→ Records for the task:
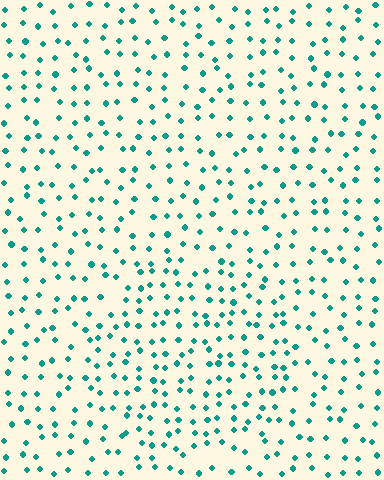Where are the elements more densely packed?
The elements are more densely packed inside the circle boundary.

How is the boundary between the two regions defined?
The boundary is defined by a change in element density (approximately 1.4x ratio). All elements are the same color, size, and shape.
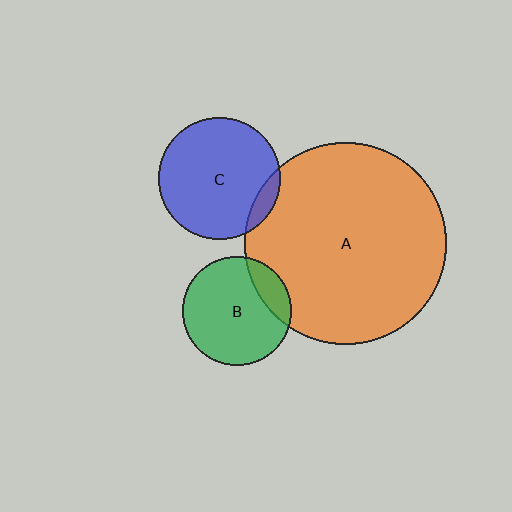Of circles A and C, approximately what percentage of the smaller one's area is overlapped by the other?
Approximately 10%.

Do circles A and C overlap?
Yes.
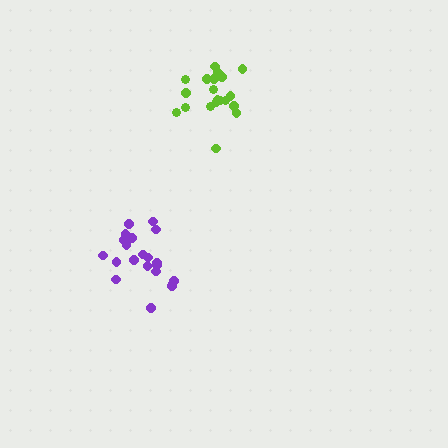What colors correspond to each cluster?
The clusters are colored: lime, purple.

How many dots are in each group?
Group 1: 20 dots, Group 2: 21 dots (41 total).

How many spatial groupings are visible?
There are 2 spatial groupings.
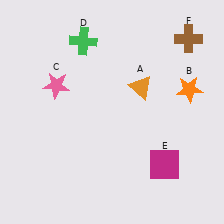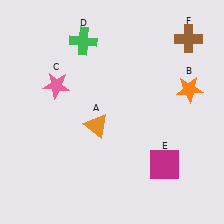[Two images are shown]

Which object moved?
The orange triangle (A) moved down and to the left.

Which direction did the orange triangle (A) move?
The orange triangle (A) moved down and to the left.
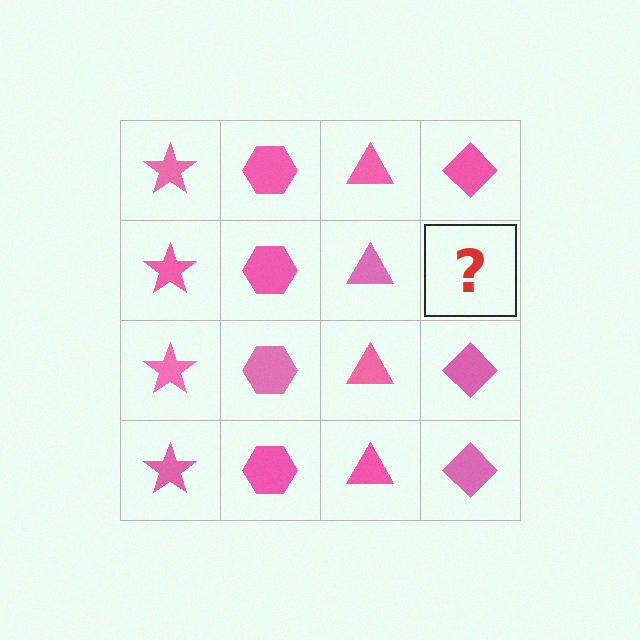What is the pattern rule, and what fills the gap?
The rule is that each column has a consistent shape. The gap should be filled with a pink diamond.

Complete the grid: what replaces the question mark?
The question mark should be replaced with a pink diamond.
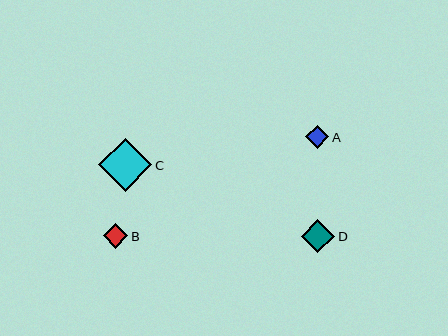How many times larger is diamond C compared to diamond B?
Diamond C is approximately 2.2 times the size of diamond B.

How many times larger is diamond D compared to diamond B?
Diamond D is approximately 1.4 times the size of diamond B.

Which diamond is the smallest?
Diamond A is the smallest with a size of approximately 23 pixels.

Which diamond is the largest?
Diamond C is the largest with a size of approximately 53 pixels.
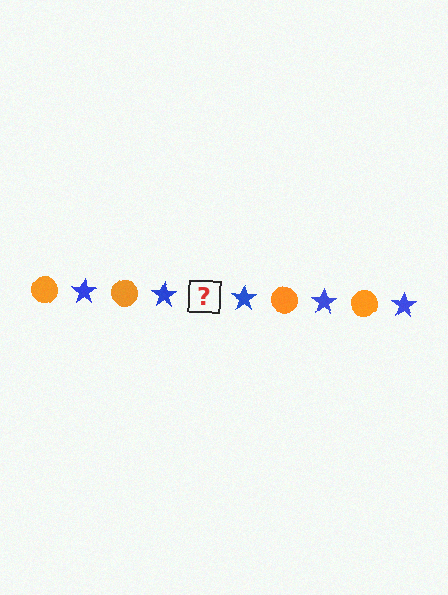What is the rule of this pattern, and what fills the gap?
The rule is that the pattern alternates between orange circle and blue star. The gap should be filled with an orange circle.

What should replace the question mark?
The question mark should be replaced with an orange circle.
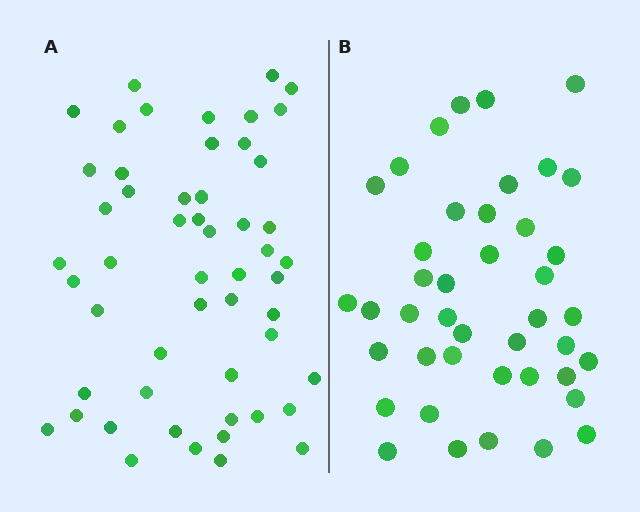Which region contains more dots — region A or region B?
Region A (the left region) has more dots.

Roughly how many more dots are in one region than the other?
Region A has roughly 12 or so more dots than region B.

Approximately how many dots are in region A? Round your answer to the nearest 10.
About 50 dots. (The exact count is 53, which rounds to 50.)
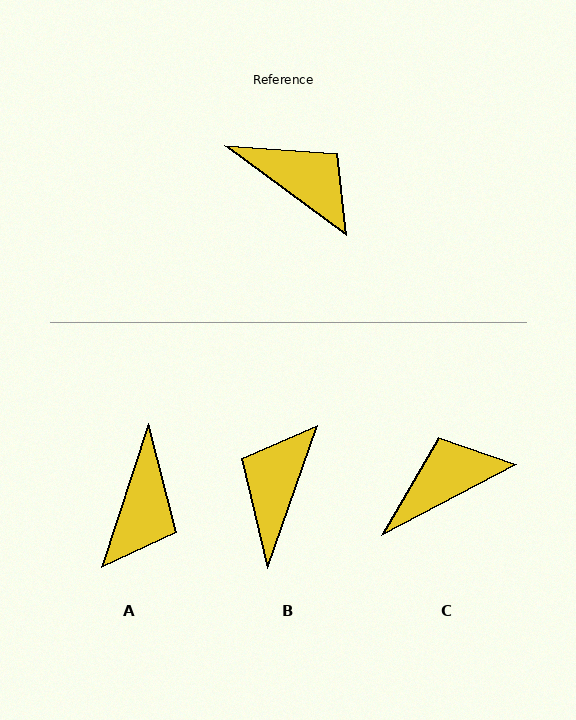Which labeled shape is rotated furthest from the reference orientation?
B, about 107 degrees away.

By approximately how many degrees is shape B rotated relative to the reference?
Approximately 107 degrees counter-clockwise.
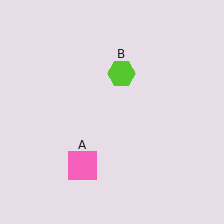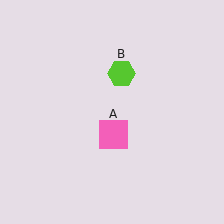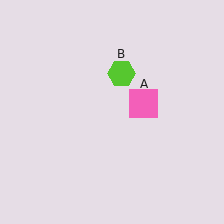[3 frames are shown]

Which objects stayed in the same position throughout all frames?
Lime hexagon (object B) remained stationary.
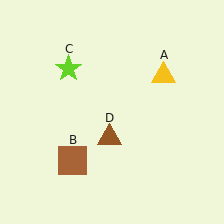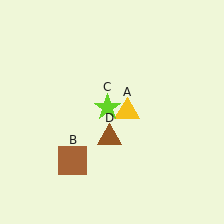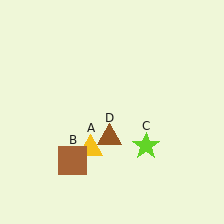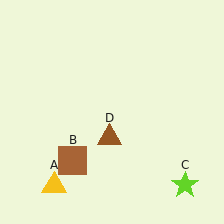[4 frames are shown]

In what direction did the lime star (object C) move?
The lime star (object C) moved down and to the right.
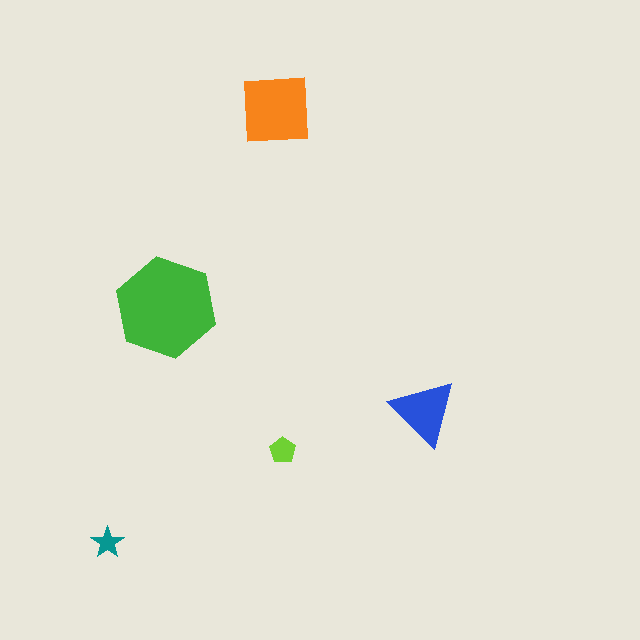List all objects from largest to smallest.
The green hexagon, the orange square, the blue triangle, the lime pentagon, the teal star.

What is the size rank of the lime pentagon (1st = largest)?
4th.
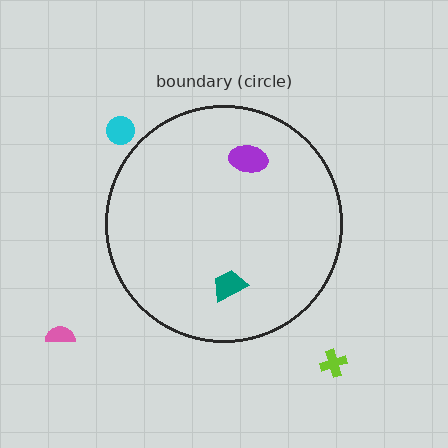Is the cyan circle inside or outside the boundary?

→ Prompt:
Transcribe the records above verbatim. Do not carry over any picture.

→ Task solution:
Where are the elements more densely packed?
The elements are more densely packed inside the circle boundary.

How is the boundary between the two regions defined?
The boundary is defined by a change in element density (approximately 1.4x ratio). All elements are the same color, size, and shape.
Of circles A and C, approximately what percentage of the smaller one's area is overlapped by the other?
Approximately 10%.

Do circles A and C overlap?
Yes.
What colors correspond to each cluster?
The clusters are colored: lime, purple.

How many dots are in each group?
Group 1: 20 dots, Group 2: 21 dots (41 total).

How many spatial groupings are visible?
There are 2 spatial groupings.
[Two images are shown]

Which object moved?
The orange triangle (A) moved down and to the left.

Which direction did the orange triangle (A) move?
The orange triangle (A) moved down and to the left.
What is the pattern rule, and what fills the gap?
The rule is that each column has a consistent shape. The gap should be filled with a pink diamond.

Complete the grid: what replaces the question mark?
The question mark should be replaced with a pink diamond.
How many times larger is diamond C compared to diamond B?
Diamond C is approximately 2.2 times the size of diamond B.

How many times larger is diamond D compared to diamond B?
Diamond D is approximately 1.4 times the size of diamond B.

Which diamond is the smallest?
Diamond A is the smallest with a size of approximately 23 pixels.

Which diamond is the largest?
Diamond C is the largest with a size of approximately 53 pixels.
What is the rule of this pattern, and what fills the gap?
The rule is that the pattern alternates between orange circle and blue star. The gap should be filled with an orange circle.

What should replace the question mark?
The question mark should be replaced with an orange circle.
Which region contains more dots — region A or region B?
Region A (the left region) has more dots.

Roughly how many more dots are in one region than the other?
Region A has roughly 12 or so more dots than region B.

Approximately how many dots are in region A? Round your answer to the nearest 10.
About 50 dots. (The exact count is 53, which rounds to 50.)
Which labeled shape is rotated furthest from the reference orientation?
B, about 107 degrees away.

By approximately how many degrees is shape B rotated relative to the reference?
Approximately 107 degrees counter-clockwise.
[3 frames are shown]

Which objects stayed in the same position throughout all frames?
Lime hexagon (object B) remained stationary.
[4 frames are shown]

In what direction did the lime star (object C) move?
The lime star (object C) moved down and to the right.
List all objects from largest to smallest.
The green hexagon, the orange square, the blue triangle, the lime pentagon, the teal star.

What is the size rank of the lime pentagon (1st = largest)?
4th.
Is the cyan circle inside or outside the boundary?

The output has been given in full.